» **Data entries**:
════════════════
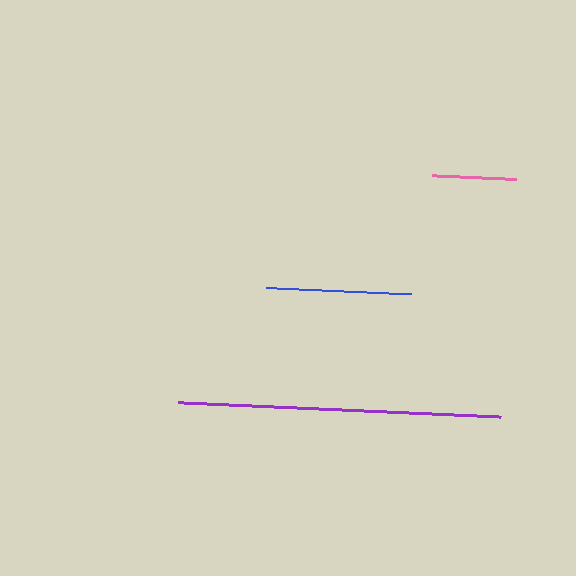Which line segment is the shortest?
The pink line is the shortest at approximately 85 pixels.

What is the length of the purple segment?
The purple segment is approximately 323 pixels long.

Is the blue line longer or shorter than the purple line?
The purple line is longer than the blue line.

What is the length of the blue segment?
The blue segment is approximately 146 pixels long.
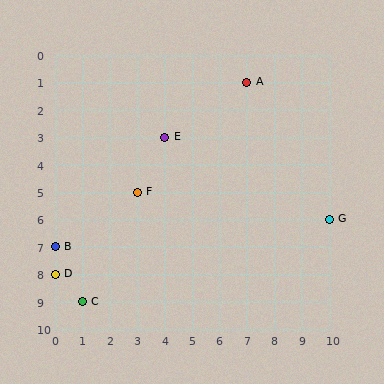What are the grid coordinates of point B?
Point B is at grid coordinates (0, 7).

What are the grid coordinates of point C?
Point C is at grid coordinates (1, 9).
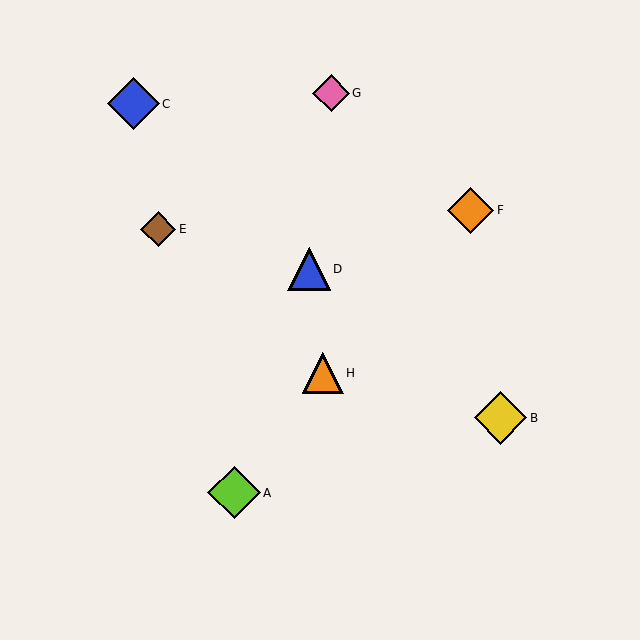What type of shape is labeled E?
Shape E is a brown diamond.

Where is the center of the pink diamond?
The center of the pink diamond is at (331, 93).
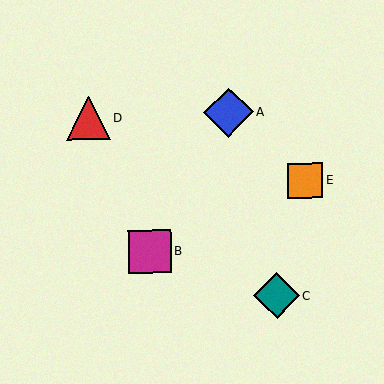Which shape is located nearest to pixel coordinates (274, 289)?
The teal diamond (labeled C) at (276, 296) is nearest to that location.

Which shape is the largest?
The magenta square (labeled B) is the largest.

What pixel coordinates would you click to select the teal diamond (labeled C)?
Click at (276, 296) to select the teal diamond C.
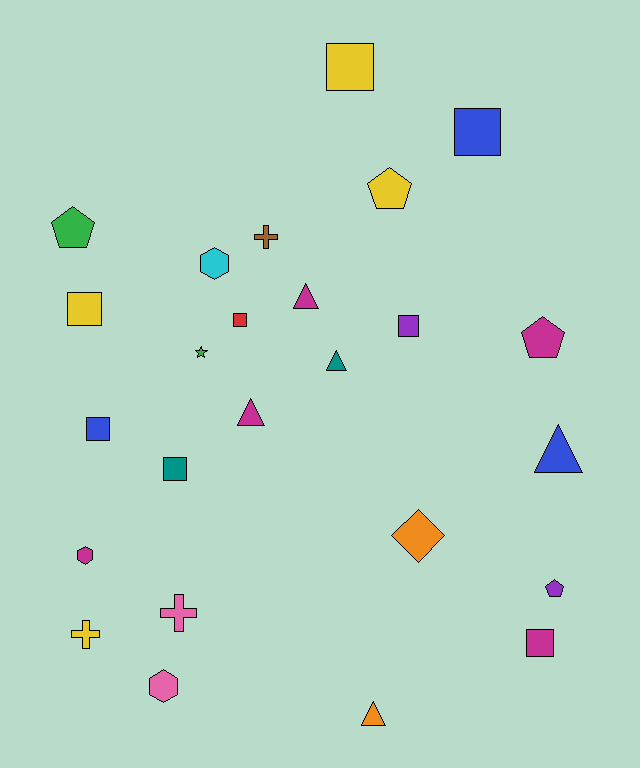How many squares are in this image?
There are 8 squares.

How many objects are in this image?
There are 25 objects.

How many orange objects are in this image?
There are 2 orange objects.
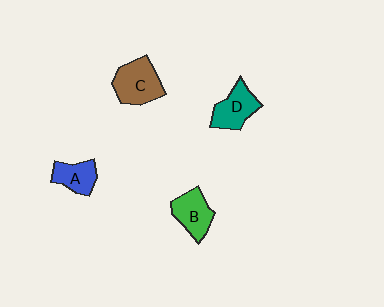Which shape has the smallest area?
Shape A (blue).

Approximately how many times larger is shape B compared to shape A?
Approximately 1.2 times.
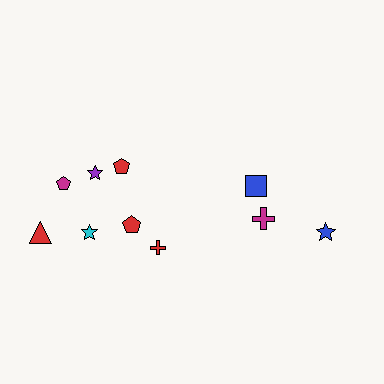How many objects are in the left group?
There are 7 objects.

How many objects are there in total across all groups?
There are 10 objects.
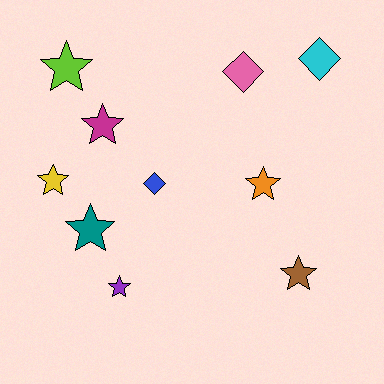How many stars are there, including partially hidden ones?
There are 7 stars.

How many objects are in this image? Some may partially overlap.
There are 10 objects.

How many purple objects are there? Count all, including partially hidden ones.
There is 1 purple object.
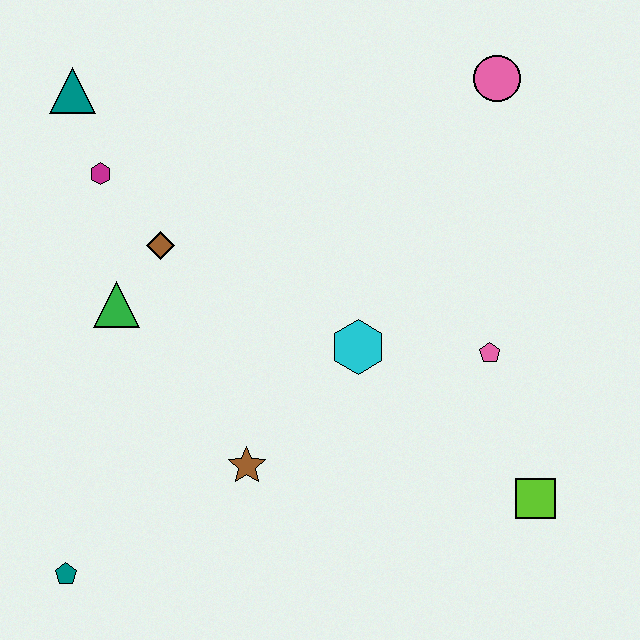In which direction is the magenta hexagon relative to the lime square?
The magenta hexagon is to the left of the lime square.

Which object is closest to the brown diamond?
The green triangle is closest to the brown diamond.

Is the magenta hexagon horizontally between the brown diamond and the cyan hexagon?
No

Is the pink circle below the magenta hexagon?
No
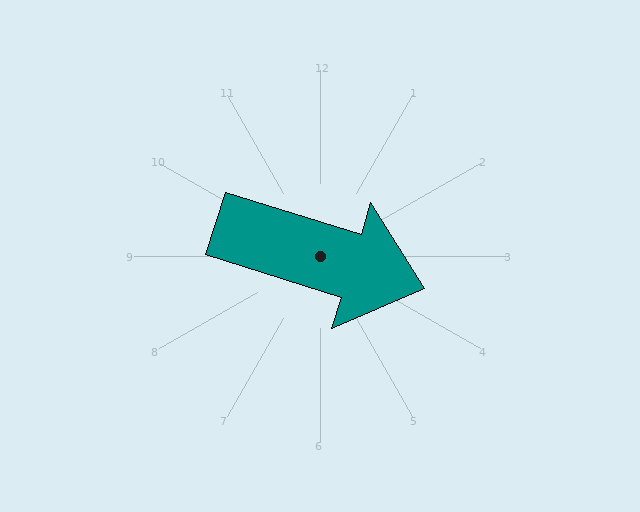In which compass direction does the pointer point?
East.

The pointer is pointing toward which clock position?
Roughly 4 o'clock.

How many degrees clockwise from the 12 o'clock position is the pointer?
Approximately 107 degrees.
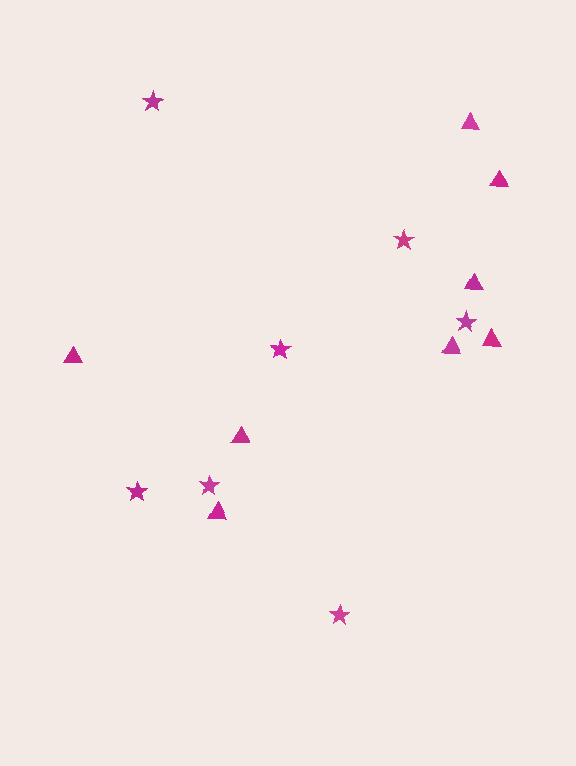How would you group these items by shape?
There are 2 groups: one group of triangles (8) and one group of stars (7).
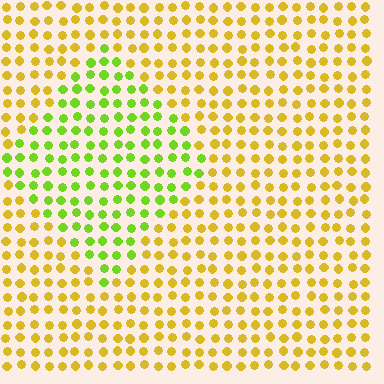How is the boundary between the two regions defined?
The boundary is defined purely by a slight shift in hue (about 45 degrees). Spacing, size, and orientation are identical on both sides.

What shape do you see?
I see a diamond.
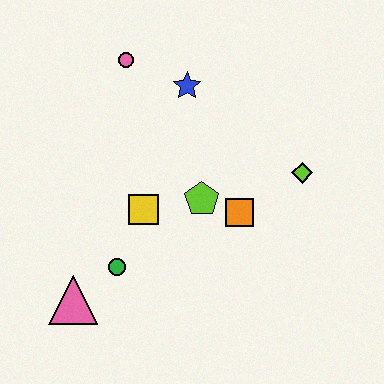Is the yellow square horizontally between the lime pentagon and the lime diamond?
No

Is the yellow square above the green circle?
Yes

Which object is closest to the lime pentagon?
The orange square is closest to the lime pentagon.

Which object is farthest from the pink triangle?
The lime diamond is farthest from the pink triangle.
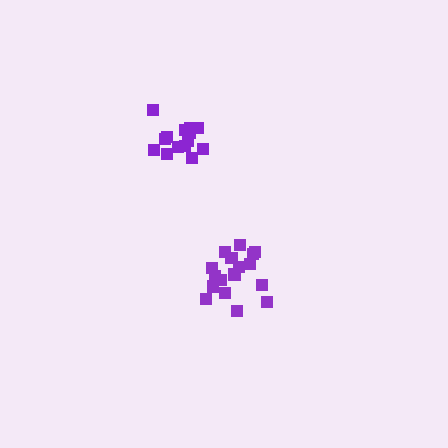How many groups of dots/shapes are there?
There are 2 groups.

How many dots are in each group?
Group 1: 15 dots, Group 2: 18 dots (33 total).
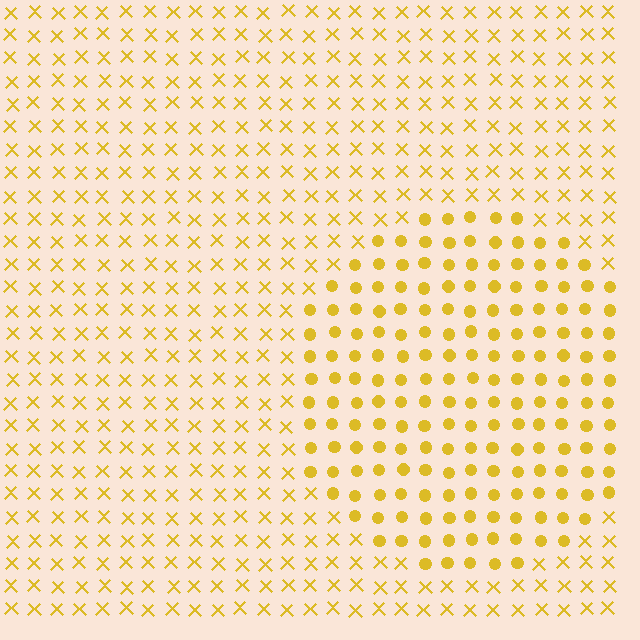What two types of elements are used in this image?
The image uses circles inside the circle region and X marks outside it.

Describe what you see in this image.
The image is filled with small yellow elements arranged in a uniform grid. A circle-shaped region contains circles, while the surrounding area contains X marks. The boundary is defined purely by the change in element shape.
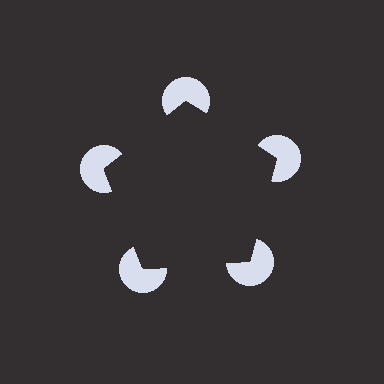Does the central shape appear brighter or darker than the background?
It typically appears slightly darker than the background, even though no actual brightness change is drawn.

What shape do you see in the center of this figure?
An illusory pentagon — its edges are inferred from the aligned wedge cuts in the pac-man discs, not physically drawn.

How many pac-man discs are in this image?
There are 5 — one at each vertex of the illusory pentagon.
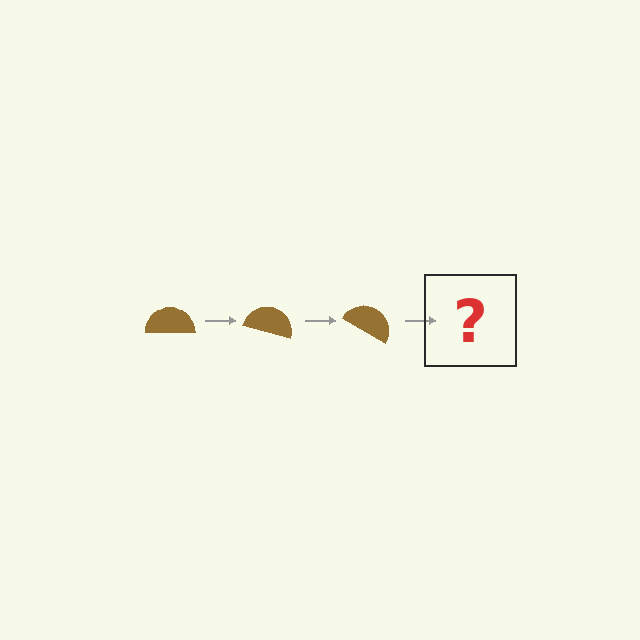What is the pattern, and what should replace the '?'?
The pattern is that the semicircle rotates 15 degrees clockwise each step. The '?' should be a brown semicircle rotated 45 degrees clockwise.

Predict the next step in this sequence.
The next step is a brown semicircle rotated 45 degrees clockwise.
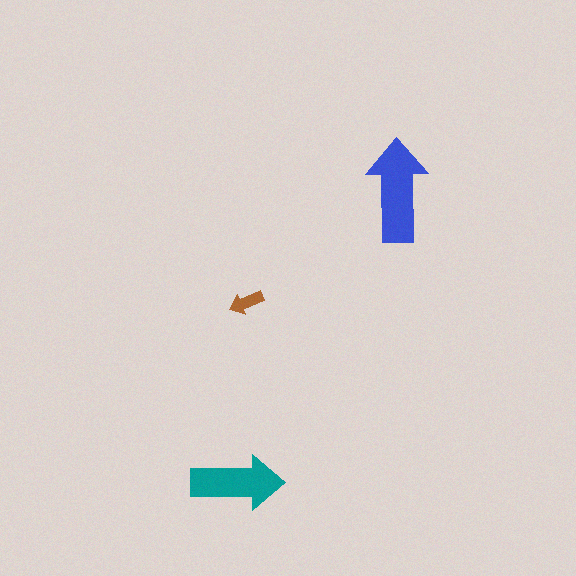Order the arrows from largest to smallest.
the blue one, the teal one, the brown one.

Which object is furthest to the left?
The teal arrow is leftmost.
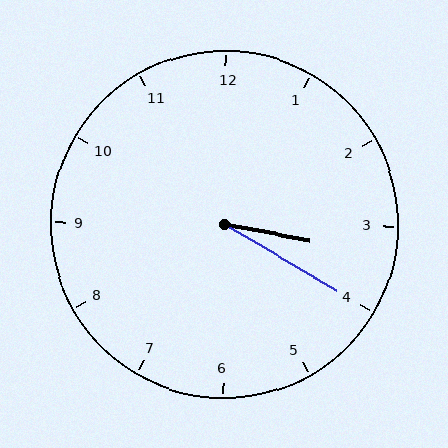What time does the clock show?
3:20.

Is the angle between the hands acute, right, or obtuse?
It is acute.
════════════════
» **Short problem**:
Set down the complete material exactly, but do not include the images.

» **Solution for this task**:
Which line segment is the shortest?
The pink line is the shortest at approximately 85 pixels.

What is the length of the purple segment?
The purple segment is approximately 323 pixels long.

Is the blue line longer or shorter than the purple line?
The purple line is longer than the blue line.

What is the length of the blue segment?
The blue segment is approximately 146 pixels long.
What are the grid coordinates of point B?
Point B is at grid coordinates (0, 7).

What are the grid coordinates of point C?
Point C is at grid coordinates (1, 9).
What type of shape is labeled E?
Shape E is a brown diamond.

Where is the center of the pink diamond?
The center of the pink diamond is at (331, 93).
Which shape is located nearest to pixel coordinates (274, 289)?
The teal diamond (labeled C) at (276, 296) is nearest to that location.

Which shape is the largest?
The magenta square (labeled B) is the largest.

What pixel coordinates would you click to select the teal diamond (labeled C)?
Click at (276, 296) to select the teal diamond C.
How many squares are in this image?
There are 8 squares.

How many objects are in this image?
There are 25 objects.

How many orange objects are in this image?
There are 2 orange objects.
Which shape has the smallest area?
Shape A (blue).

Approximately how many times larger is shape B compared to shape A?
Approximately 1.2 times.
How many objects are in the left group?
There are 7 objects.

How many objects are there in total across all groups?
There are 10 objects.
How many stars are there, including partially hidden ones?
There are 7 stars.

How many objects are in this image? Some may partially overlap.
There are 10 objects.

How many purple objects are there? Count all, including partially hidden ones.
There is 1 purple object.
In which direction is the magenta hexagon relative to the lime square?
The magenta hexagon is to the left of the lime square.

Which object is closest to the brown diamond?
The green triangle is closest to the brown diamond.

Is the magenta hexagon horizontally between the brown diamond and the cyan hexagon?
No

Is the pink circle below the magenta hexagon?
No
In which compass direction does the pointer point?
East.

The pointer is pointing toward which clock position?
Roughly 4 o'clock.

How many degrees clockwise from the 12 o'clock position is the pointer?
Approximately 107 degrees.
How would you group these items by shape?
There are 2 groups: one group of triangles (8) and one group of stars (7).
How is the boundary between the two regions defined?
The boundary is defined purely by a slight shift in hue (about 45 degrees). Spacing, size, and orientation are identical on both sides.

What shape do you see?
I see a diamond.
Is the yellow square horizontally between the lime pentagon and the lime diamond?
No

Is the yellow square above the green circle?
Yes

Which object is closest to the lime pentagon?
The orange square is closest to the lime pentagon.

Which object is farthest from the pink triangle?
The lime diamond is farthest from the pink triangle.
How many groups of dots/shapes are there?
There are 2 groups.

How many dots are in each group?
Group 1: 15 dots, Group 2: 18 dots (33 total).
What two types of elements are used in this image?
The image uses circles inside the circle region and X marks outside it.

Describe what you see in this image.
The image is filled with small yellow elements arranged in a uniform grid. A circle-shaped region contains circles, while the surrounding area contains X marks. The boundary is defined purely by the change in element shape.
Does the central shape appear brighter or darker than the background?
It typically appears slightly darker than the background, even though no actual brightness change is drawn.

What shape do you see in the center of this figure?
An illusory pentagon — its edges are inferred from the aligned wedge cuts in the pac-man discs, not physically drawn.

How many pac-man discs are in this image?
There are 5 — one at each vertex of the illusory pentagon.
What is the pattern, and what should replace the '?'?
The pattern is that the semicircle rotates 15 degrees clockwise each step. The '?' should be a brown semicircle rotated 45 degrees clockwise.

Predict the next step in this sequence.
The next step is a brown semicircle rotated 45 degrees clockwise.
Order the arrows from largest to smallest.
the blue one, the teal one, the brown one.

Which object is furthest to the left?
The teal arrow is leftmost.
What time does the clock show?
3:20.

Is the angle between the hands acute, right, or obtuse?
It is acute.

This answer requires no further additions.